:: Data excerpts ::

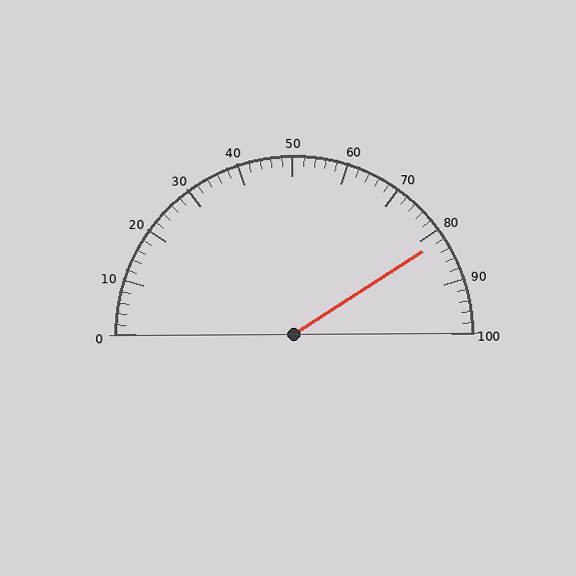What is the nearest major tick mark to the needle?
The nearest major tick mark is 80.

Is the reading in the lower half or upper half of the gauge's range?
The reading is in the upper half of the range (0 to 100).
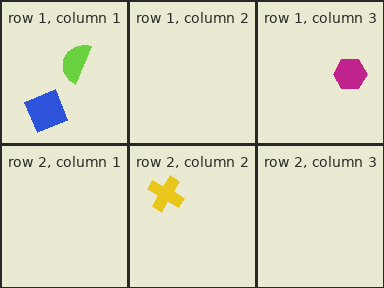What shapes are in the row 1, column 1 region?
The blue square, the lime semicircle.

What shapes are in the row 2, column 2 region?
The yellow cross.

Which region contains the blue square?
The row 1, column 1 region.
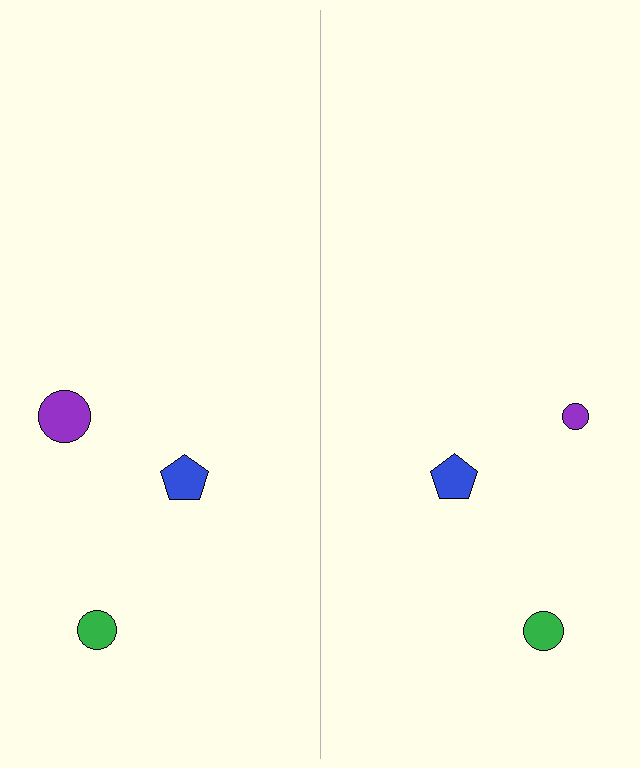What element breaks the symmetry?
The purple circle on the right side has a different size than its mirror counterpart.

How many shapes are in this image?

:::

◆ Exercise directions
Repeat the data exactly in full, omitting its pictures.

◆ In response
What is the nearest major tick mark to the needle?
The nearest major tick mark is 80.

Is the reading in the lower half or upper half of the gauge's range?
The reading is in the upper half of the range (0 to 100).
What shapes are in the row 1, column 1 region?
The blue square, the lime semicircle.

What shapes are in the row 2, column 2 region?
The yellow cross.

Which region contains the blue square?
The row 1, column 1 region.
What element breaks the symmetry?
The purple circle on the right side has a different size than its mirror counterpart.

How many shapes are in this image?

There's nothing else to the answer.